Material supplied –
· · · · · · ·

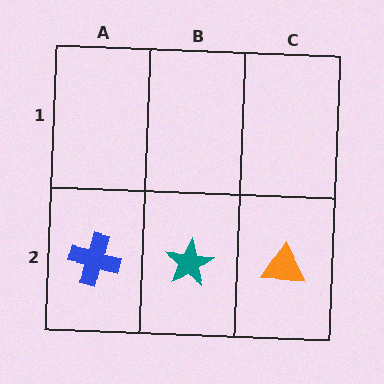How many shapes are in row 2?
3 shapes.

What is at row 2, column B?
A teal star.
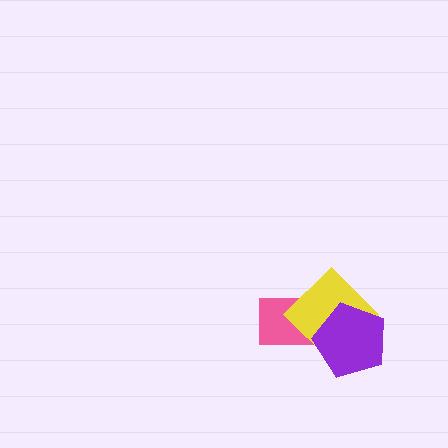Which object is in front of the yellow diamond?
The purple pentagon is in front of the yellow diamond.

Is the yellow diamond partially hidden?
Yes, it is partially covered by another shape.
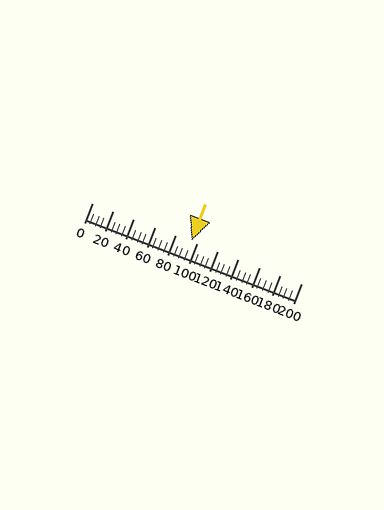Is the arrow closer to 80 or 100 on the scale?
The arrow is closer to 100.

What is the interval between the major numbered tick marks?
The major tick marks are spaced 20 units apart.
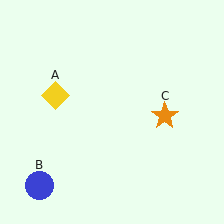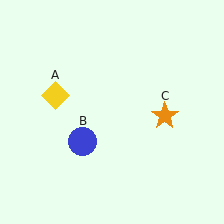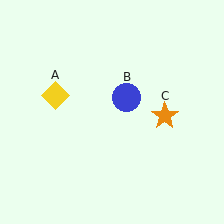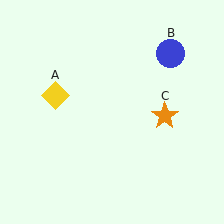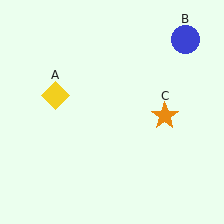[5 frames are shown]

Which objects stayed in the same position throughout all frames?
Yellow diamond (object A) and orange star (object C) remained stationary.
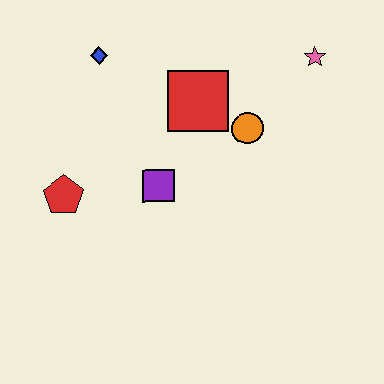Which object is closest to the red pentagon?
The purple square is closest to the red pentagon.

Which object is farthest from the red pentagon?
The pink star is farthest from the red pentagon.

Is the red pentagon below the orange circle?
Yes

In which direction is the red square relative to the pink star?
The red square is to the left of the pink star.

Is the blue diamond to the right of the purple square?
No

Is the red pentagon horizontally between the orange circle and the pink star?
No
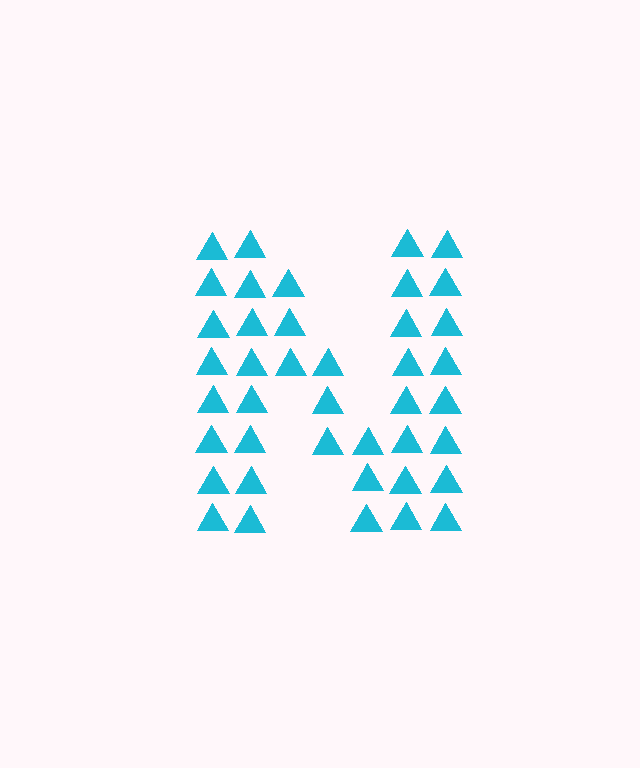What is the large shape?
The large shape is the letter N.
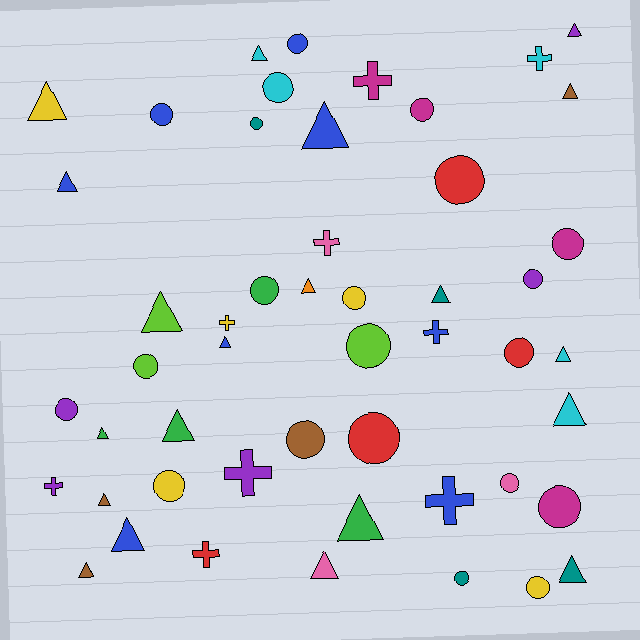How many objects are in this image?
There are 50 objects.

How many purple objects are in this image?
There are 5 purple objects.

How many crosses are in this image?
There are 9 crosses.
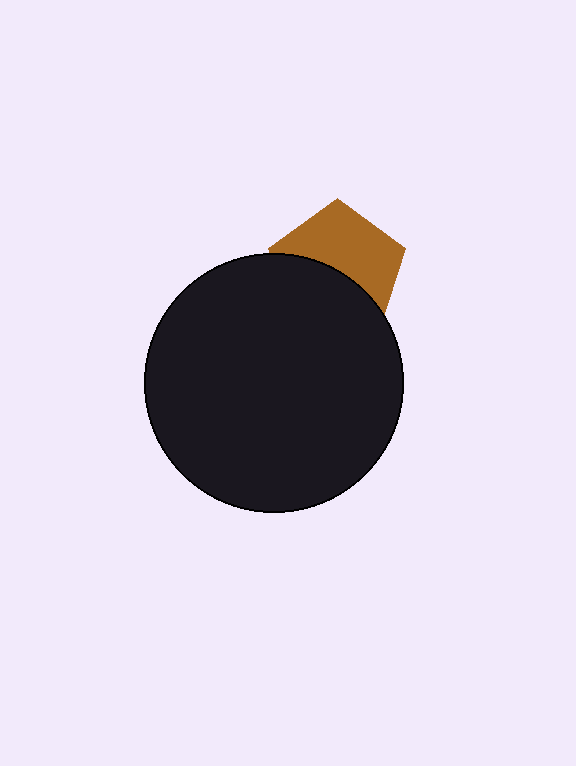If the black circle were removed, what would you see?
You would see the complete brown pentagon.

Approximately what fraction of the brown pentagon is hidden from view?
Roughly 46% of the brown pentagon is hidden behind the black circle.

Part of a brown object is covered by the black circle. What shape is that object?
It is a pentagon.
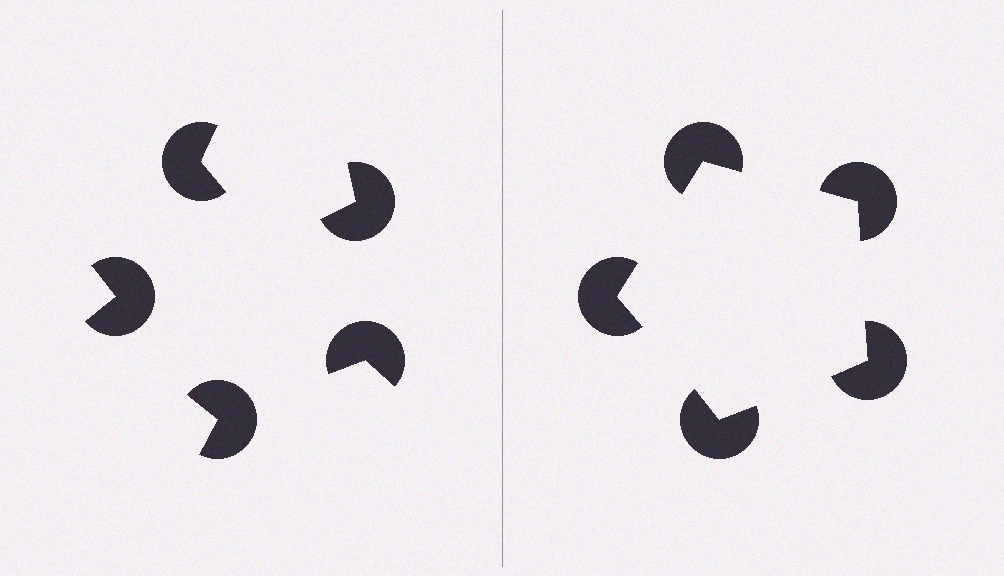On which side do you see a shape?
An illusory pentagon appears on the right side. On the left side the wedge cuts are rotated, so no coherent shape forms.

· · · · · · ·

Directions for this task –
Reproduce the entries above without change, omitting all pictures.

Finished exercise –
How many shapes are in row 2?
3 shapes.

What is at row 2, column B?
A teal star.
Which object is in front of the yellow diamond?
The purple pentagon is in front of the yellow diamond.

Is the yellow diamond partially hidden?
Yes, it is partially covered by another shape.
Is the arrow closer to 80 or 100 on the scale?
The arrow is closer to 100.

What is the interval between the major numbered tick marks?
The major tick marks are spaced 20 units apart.
[5 frames are shown]

Which objects stayed in the same position throughout all frames?
Yellow diamond (object A) and orange star (object C) remained stationary.
Which object is closest to the red pentagon?
The purple square is closest to the red pentagon.

Which object is farthest from the red pentagon?
The pink star is farthest from the red pentagon.

Is the red pentagon below the orange circle?
Yes

In which direction is the red square relative to the pink star?
The red square is to the left of the pink star.

Is the blue diamond to the right of the purple square?
No

Is the red pentagon horizontally between the orange circle and the pink star?
No
What is the large shape?
The large shape is the letter N.
How many objects are in this image?
There are 50 objects.

How many purple objects are in this image?
There are 5 purple objects.

How many crosses are in this image?
There are 9 crosses.
If the black circle were removed, what would you see?
You would see the complete brown pentagon.

Approximately what fraction of the brown pentagon is hidden from view?
Roughly 46% of the brown pentagon is hidden behind the black circle.

Part of a brown object is covered by the black circle. What shape is that object?
It is a pentagon.
On which side do you see a shape?
An illusory pentagon appears on the right side. On the left side the wedge cuts are rotated, so no coherent shape forms.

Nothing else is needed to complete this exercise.